◆ RECORD SET
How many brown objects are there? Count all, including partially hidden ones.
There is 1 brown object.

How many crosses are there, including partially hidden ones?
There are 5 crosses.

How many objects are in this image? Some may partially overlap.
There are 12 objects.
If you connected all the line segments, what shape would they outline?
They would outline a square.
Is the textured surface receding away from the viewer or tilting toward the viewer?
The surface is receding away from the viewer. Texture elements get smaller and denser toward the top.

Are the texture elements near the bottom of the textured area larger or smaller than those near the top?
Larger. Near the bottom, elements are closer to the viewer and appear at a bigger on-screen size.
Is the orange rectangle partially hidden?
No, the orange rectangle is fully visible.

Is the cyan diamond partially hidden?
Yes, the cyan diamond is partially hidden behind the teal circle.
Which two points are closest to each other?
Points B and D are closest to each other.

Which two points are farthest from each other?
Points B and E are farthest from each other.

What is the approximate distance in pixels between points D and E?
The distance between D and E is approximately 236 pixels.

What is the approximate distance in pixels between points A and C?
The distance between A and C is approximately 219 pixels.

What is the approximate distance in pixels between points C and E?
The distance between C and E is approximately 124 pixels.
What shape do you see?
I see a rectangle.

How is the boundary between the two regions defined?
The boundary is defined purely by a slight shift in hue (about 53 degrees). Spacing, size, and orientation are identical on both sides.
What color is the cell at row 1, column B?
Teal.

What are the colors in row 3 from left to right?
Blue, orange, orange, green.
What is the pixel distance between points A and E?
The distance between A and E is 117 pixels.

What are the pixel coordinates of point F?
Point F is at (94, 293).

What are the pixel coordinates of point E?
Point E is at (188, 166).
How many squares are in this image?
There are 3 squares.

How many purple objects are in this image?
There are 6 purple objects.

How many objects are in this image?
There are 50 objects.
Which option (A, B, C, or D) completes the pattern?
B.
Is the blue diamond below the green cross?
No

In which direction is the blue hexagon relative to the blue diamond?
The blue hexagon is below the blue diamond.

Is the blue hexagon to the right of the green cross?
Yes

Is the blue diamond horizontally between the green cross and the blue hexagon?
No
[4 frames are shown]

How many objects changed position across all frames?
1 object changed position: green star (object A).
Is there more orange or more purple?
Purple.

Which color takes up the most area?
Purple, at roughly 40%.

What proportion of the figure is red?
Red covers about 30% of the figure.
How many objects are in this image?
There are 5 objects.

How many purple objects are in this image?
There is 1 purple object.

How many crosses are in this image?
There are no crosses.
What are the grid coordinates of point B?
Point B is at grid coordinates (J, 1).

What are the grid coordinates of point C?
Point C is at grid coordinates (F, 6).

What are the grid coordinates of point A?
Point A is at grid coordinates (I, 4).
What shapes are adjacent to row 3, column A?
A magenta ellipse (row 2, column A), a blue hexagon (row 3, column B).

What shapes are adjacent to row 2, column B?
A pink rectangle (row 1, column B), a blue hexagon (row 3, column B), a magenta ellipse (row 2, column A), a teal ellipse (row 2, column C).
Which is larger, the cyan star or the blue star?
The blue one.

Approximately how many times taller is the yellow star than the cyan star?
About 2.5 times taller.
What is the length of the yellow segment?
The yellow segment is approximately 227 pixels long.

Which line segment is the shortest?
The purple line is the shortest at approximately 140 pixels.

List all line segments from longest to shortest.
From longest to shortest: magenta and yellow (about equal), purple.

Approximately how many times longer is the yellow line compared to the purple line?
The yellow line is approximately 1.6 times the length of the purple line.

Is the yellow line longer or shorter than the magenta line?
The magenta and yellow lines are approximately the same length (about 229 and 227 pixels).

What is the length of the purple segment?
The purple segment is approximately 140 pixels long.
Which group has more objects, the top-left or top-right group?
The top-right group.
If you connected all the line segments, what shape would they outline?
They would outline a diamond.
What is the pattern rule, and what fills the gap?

◆ WHAT IS EXPECTED
Please repeat the listing above in full and exactly.

◆ OUTPUT BELOW
How many brown objects are there? Count all, including partially hidden ones.
There is 1 brown object.

How many crosses are there, including partially hidden ones?
There are 5 crosses.

How many objects are in this image? Some may partially overlap.
There are 12 objects.
If you connected all the line segments, what shape would they outline?
They would outline a square.
Is the textured surface receding away from the viewer or tilting toward the viewer?
The surface is receding away from the viewer. Texture elements get smaller and denser toward the top.

Are the texture elements near the bottom of the textured area larger or smaller than those near the top?
Larger. Near the bottom, elements are closer to the viewer and appear at a bigger on-screen size.
Is the orange rectangle partially hidden?
No, the orange rectangle is fully visible.

Is the cyan diamond partially hidden?
Yes, the cyan diamond is partially hidden behind the teal circle.
Which two points are closest to each other?
Points B and D are closest to each other.

Which two points are farthest from each other?
Points B and E are farthest from each other.

What is the approximate distance in pixels between points D and E?
The distance between D and E is approximately 236 pixels.

What is the approximate distance in pixels between points A and C?
The distance between A and C is approximately 219 pixels.

What is the approximate distance in pixels between points C and E?
The distance between C and E is approximately 124 pixels.
What shape do you see?
I see a rectangle.

How is the boundary between the two regions defined?
The boundary is defined purely by a slight shift in hue (about 53 degrees). Spacing, size, and orientation are identical on both sides.
What color is the cell at row 1, column B?
Teal.

What are the colors in row 3 from left to right?
Blue, orange, orange, green.
What is the pixel distance between points A and E?
The distance between A and E is 117 pixels.

What are the pixel coordinates of point F?
Point F is at (94, 293).

What are the pixel coordinates of point E?
Point E is at (188, 166).
How many squares are in this image?
There are 3 squares.

How many purple objects are in this image?
There are 6 purple objects.

How many objects are in this image?
There are 50 objects.
Which option (A, B, C, or D) completes the pattern?
B.
Is the blue diamond below the green cross?
No

In which direction is the blue hexagon relative to the blue diamond?
The blue hexagon is below the blue diamond.

Is the blue hexagon to the right of the green cross?
Yes

Is the blue diamond horizontally between the green cross and the blue hexagon?
No
[4 frames are shown]

How many objects changed position across all frames?
1 object changed position: green star (object A).
Is there more orange or more purple?
Purple.

Which color takes up the most area?
Purple, at roughly 40%.

What proportion of the figure is red?
Red covers about 30% of the figure.
How many objects are in this image?
There are 5 objects.

How many purple objects are in this image?
There is 1 purple object.

How many crosses are in this image?
There are no crosses.
What are the grid coordinates of point B?
Point B is at grid coordinates (J, 1).

What are the grid coordinates of point C?
Point C is at grid coordinates (F, 6).

What are the grid coordinates of point A?
Point A is at grid coordinates (I, 4).
What shapes are adjacent to row 3, column A?
A magenta ellipse (row 2, column A), a blue hexagon (row 3, column B).

What shapes are adjacent to row 2, column B?
A pink rectangle (row 1, column B), a blue hexagon (row 3, column B), a magenta ellipse (row 2, column A), a teal ellipse (row 2, column C).
Which is larger, the cyan star or the blue star?
The blue one.

Approximately how many times taller is the yellow star than the cyan star?
About 2.5 times taller.
What is the length of the yellow segment?
The yellow segment is approximately 227 pixels long.

Which line segment is the shortest?
The purple line is the shortest at approximately 140 pixels.

List all line segments from longest to shortest.
From longest to shortest: magenta and yellow (about equal), purple.

Approximately how many times longer is the yellow line compared to the purple line?
The yellow line is approximately 1.6 times the length of the purple line.

Is the yellow line longer or shorter than the magenta line?
The magenta and yellow lines are approximately the same length (about 229 and 227 pixels).

What is the length of the purple segment?
The purple segment is approximately 140 pixels long.
Which group has more objects, the top-left or top-right group?
The top-right group.
If you connected all the line segments, what shape would they outline?
They would outline a diamond.
What is the pattern rule, and what fills the gap?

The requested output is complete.